PROVIDED DATA:
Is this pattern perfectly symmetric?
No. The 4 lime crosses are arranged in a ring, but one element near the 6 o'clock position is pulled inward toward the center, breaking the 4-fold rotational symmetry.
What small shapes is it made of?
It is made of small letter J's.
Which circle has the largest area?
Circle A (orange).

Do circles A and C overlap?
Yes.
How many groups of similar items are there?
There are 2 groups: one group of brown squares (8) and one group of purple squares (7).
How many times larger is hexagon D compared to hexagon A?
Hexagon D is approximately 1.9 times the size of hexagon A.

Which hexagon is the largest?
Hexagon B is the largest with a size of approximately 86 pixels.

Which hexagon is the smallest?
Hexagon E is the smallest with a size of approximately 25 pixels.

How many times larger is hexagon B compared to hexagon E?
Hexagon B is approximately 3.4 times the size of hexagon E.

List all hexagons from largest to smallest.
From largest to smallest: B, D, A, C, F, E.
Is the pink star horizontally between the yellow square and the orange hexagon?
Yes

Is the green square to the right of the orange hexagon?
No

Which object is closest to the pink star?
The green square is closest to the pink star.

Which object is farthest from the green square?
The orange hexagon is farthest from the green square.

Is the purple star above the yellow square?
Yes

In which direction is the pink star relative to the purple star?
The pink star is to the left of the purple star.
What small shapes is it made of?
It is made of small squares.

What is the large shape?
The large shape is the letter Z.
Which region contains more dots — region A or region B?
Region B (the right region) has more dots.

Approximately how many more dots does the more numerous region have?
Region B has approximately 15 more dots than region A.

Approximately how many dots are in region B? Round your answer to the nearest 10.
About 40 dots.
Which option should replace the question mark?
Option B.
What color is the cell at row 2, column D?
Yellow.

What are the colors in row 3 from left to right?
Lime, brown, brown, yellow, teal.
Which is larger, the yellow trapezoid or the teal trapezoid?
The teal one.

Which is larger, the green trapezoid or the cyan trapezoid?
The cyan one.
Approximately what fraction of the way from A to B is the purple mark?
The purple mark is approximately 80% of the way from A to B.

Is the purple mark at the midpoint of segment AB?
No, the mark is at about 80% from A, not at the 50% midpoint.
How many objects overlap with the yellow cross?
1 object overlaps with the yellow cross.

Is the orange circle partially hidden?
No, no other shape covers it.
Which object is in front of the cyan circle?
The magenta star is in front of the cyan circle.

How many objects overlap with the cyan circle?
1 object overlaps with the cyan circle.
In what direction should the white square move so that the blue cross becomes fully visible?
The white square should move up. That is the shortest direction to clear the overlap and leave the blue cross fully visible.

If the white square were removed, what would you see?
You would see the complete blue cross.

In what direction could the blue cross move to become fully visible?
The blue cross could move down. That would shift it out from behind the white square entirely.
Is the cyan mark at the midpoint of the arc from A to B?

WHAT THE TASK ASKS: Write the data from above out again, exactly.

REPLY TO THE EXERCISE:
Is this pattern perfectly symmetric?
No. The 4 lime crosses are arranged in a ring, but one element near the 6 o'clock position is pulled inward toward the center, breaking the 4-fold rotational symmetry.
What small shapes is it made of?
It is made of small letter J's.
Which circle has the largest area?
Circle A (orange).

Do circles A and C overlap?
Yes.
How many groups of similar items are there?
There are 2 groups: one group of brown squares (8) and one group of purple squares (7).
How many times larger is hexagon D compared to hexagon A?
Hexagon D is approximately 1.9 times the size of hexagon A.

Which hexagon is the largest?
Hexagon B is the largest with a size of approximately 86 pixels.

Which hexagon is the smallest?
Hexagon E is the smallest with a size of approximately 25 pixels.

How many times larger is hexagon B compared to hexagon E?
Hexagon B is approximately 3.4 times the size of hexagon E.

List all hexagons from largest to smallest.
From largest to smallest: B, D, A, C, F, E.
Is the pink star horizontally between the yellow square and the orange hexagon?
Yes

Is the green square to the right of the orange hexagon?
No

Which object is closest to the pink star?
The green square is closest to the pink star.

Which object is farthest from the green square?
The orange hexagon is farthest from the green square.

Is the purple star above the yellow square?
Yes

In which direction is the pink star relative to the purple star?
The pink star is to the left of the purple star.
What small shapes is it made of?
It is made of small squares.

What is the large shape?
The large shape is the letter Z.
Which region contains more dots — region A or region B?
Region B (the right region) has more dots.

Approximately how many more dots does the more numerous region have?
Region B has approximately 15 more dots than region A.

Approximately how many dots are in region B? Round your answer to the nearest 10.
About 40 dots.
Which option should replace the question mark?
Option B.
What color is the cell at row 2, column D?
Yellow.

What are the colors in row 3 from left to right?
Lime, brown, brown, yellow, teal.
Which is larger, the yellow trapezoid or the teal trapezoid?
The teal one.

Which is larger, the green trapezoid or the cyan trapezoid?
The cyan one.
Approximately what fraction of the way from A to B is the purple mark?
The purple mark is approximately 80% of the way from A to B.

Is the purple mark at the midpoint of segment AB?
No, the mark is at about 80% from A, not at the 50% midpoint.
How many objects overlap with the yellow cross?
1 object overlaps with the yellow cross.

Is the orange circle partially hidden?
No, no other shape covers it.
Which object is in front of the cyan circle?
The magenta star is in front of the cyan circle.

How many objects overlap with the cyan circle?
1 object overlaps with the cyan circle.
In what direction should the white square move so that the blue cross becomes fully visible?
The white square should move up. That is the shortest direction to clear the overlap and leave the blue cross fully visible.

If the white square were removed, what would you see?
You would see the complete blue cross.

In what direction could the blue cross move to become fully visible?
The blue cross could move down. That would shift it out from behind the white square entirely.
Is the cyan mark at the midpoint of the arc from A to B?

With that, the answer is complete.